[Entries about simple shapes]

● ● ● ● ●

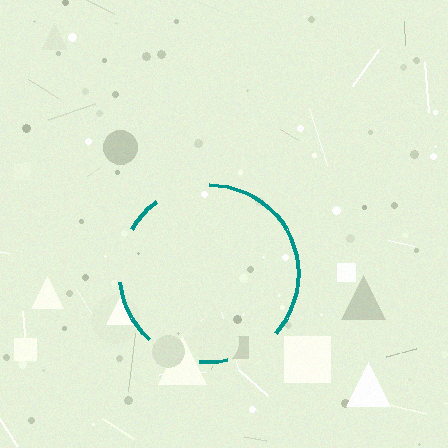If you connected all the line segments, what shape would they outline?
They would outline a circle.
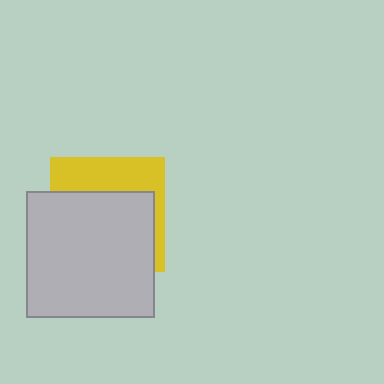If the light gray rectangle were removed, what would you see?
You would see the complete yellow square.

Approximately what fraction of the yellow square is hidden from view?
Roughly 64% of the yellow square is hidden behind the light gray rectangle.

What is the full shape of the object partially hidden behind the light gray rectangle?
The partially hidden object is a yellow square.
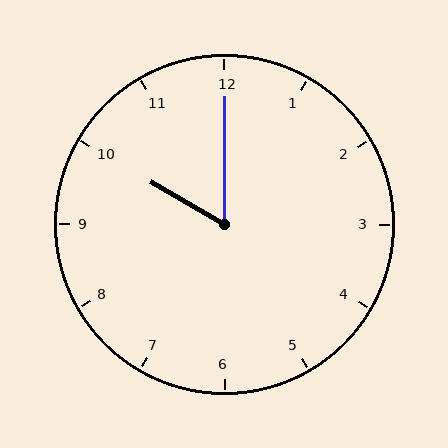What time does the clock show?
10:00.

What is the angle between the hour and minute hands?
Approximately 60 degrees.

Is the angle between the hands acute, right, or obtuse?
It is acute.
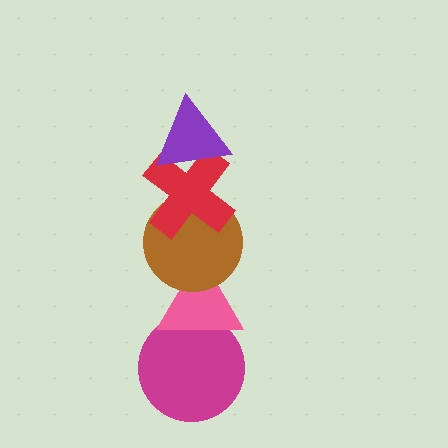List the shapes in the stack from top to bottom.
From top to bottom: the purple triangle, the red cross, the brown circle, the pink triangle, the magenta circle.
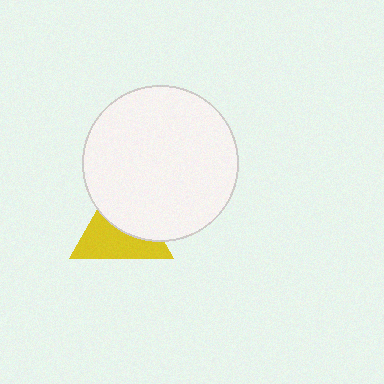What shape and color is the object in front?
The object in front is a white circle.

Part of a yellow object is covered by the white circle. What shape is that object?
It is a triangle.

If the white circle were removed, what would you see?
You would see the complete yellow triangle.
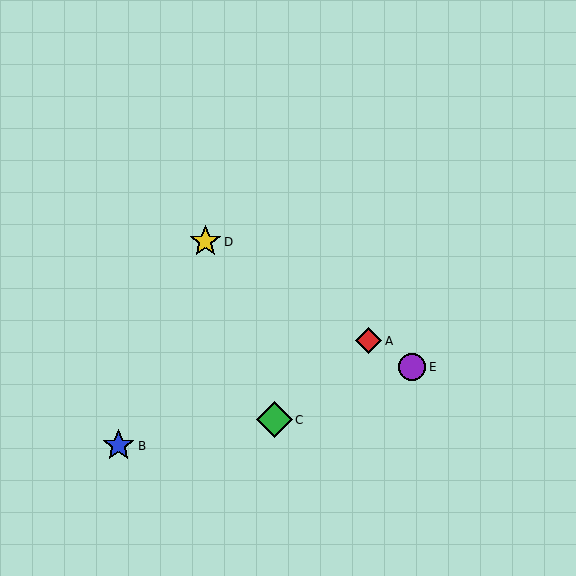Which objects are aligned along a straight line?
Objects A, D, E are aligned along a straight line.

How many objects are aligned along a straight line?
3 objects (A, D, E) are aligned along a straight line.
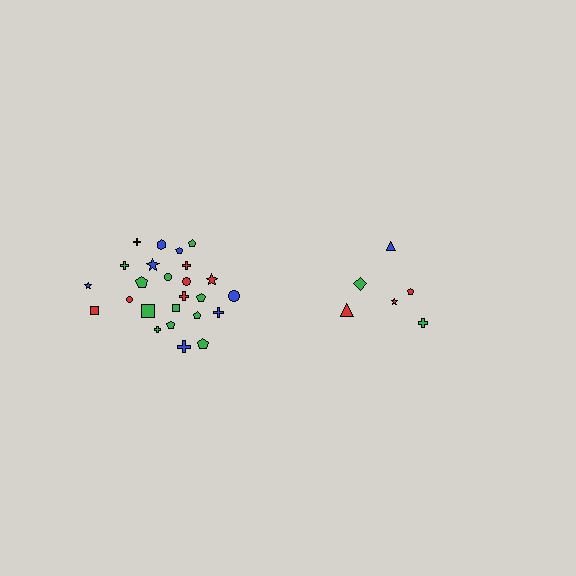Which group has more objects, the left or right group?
The left group.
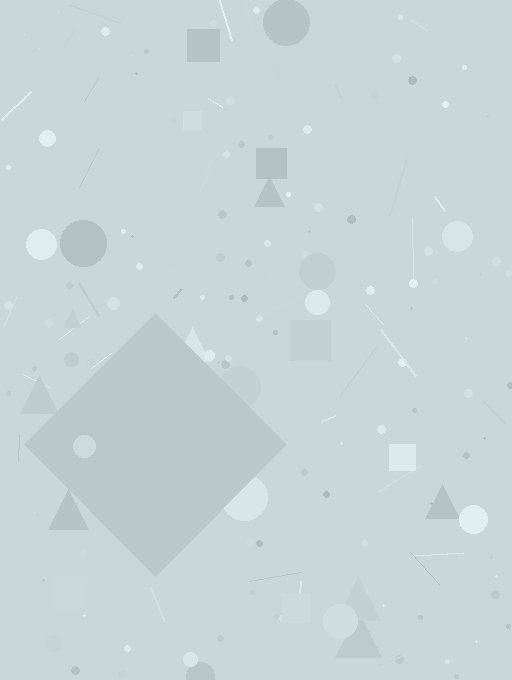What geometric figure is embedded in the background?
A diamond is embedded in the background.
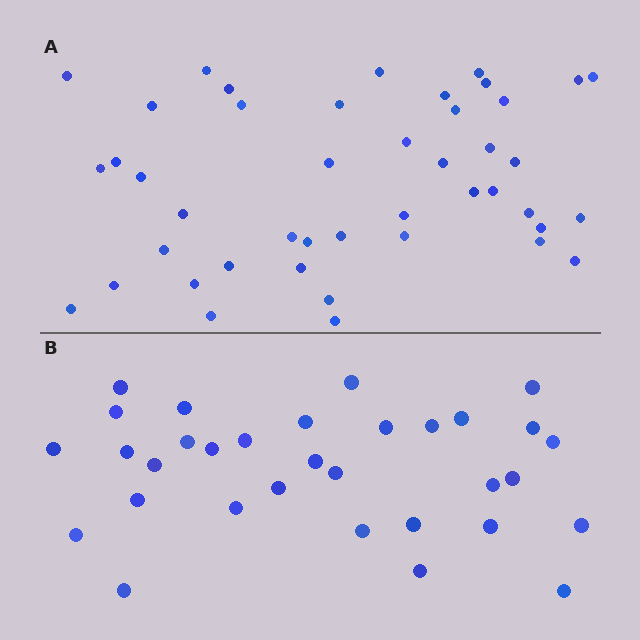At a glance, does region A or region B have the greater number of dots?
Region A (the top region) has more dots.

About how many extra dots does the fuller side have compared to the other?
Region A has roughly 12 or so more dots than region B.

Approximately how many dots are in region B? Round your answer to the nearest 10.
About 30 dots. (The exact count is 32, which rounds to 30.)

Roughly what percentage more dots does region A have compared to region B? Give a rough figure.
About 40% more.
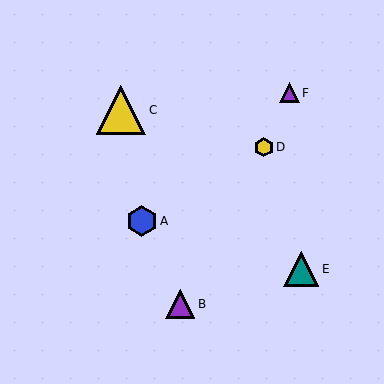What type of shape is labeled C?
Shape C is a yellow triangle.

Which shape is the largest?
The yellow triangle (labeled C) is the largest.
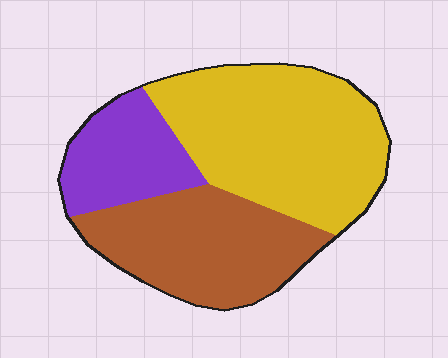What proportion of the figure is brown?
Brown takes up about one third (1/3) of the figure.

● ● ● ● ●

* _TASK PROMPT_:
Write out the records above exactly as they stand, leaving out every picture.

* _IN RESPONSE_:
If you connected all the line segments, what shape would they outline?
They would outline a circle.
If the light gray rectangle were removed, what would you see?
You would see the complete yellow square.

Approximately what fraction of the yellow square is hidden from view?
Roughly 64% of the yellow square is hidden behind the light gray rectangle.

What is the full shape of the object partially hidden behind the light gray rectangle?
The partially hidden object is a yellow square.
What time does the clock show?
10:00.

What is the angle between the hour and minute hands?
Approximately 60 degrees.

Is the angle between the hands acute, right, or obtuse?
It is acute.
List the shapes in the stack from top to bottom.
From top to bottom: the purple triangle, the red cross, the brown circle, the pink triangle, the magenta circle.
What shape and color is the object in front?
The object in front is a white circle.

Part of a yellow object is covered by the white circle. What shape is that object?
It is a triangle.

If the white circle were removed, what would you see?
You would see the complete yellow triangle.
Which objects are aligned along a straight line?
Objects A, D, E are aligned along a straight line.

How many objects are aligned along a straight line?
3 objects (A, D, E) are aligned along a straight line.
Which group has more objects, the left or right group?
The left group.
What geometric figure is embedded in the background?
A diamond is embedded in the background.
At a glance, does region A or region B have the greater number of dots?
Region A (the top region) has more dots.

About how many extra dots does the fuller side have compared to the other?
Region A has roughly 12 or so more dots than region B.

Approximately how many dots are in region B? Round your answer to the nearest 10.
About 30 dots. (The exact count is 32, which rounds to 30.)

Roughly what percentage more dots does region A have compared to region B? Give a rough figure.
About 40% more.
What type of shape is labeled C?
Shape C is a yellow triangle.

Which shape is the largest?
The yellow triangle (labeled C) is the largest.
What proportion of the figure is brown?
Brown takes up about one third (1/3) of the figure.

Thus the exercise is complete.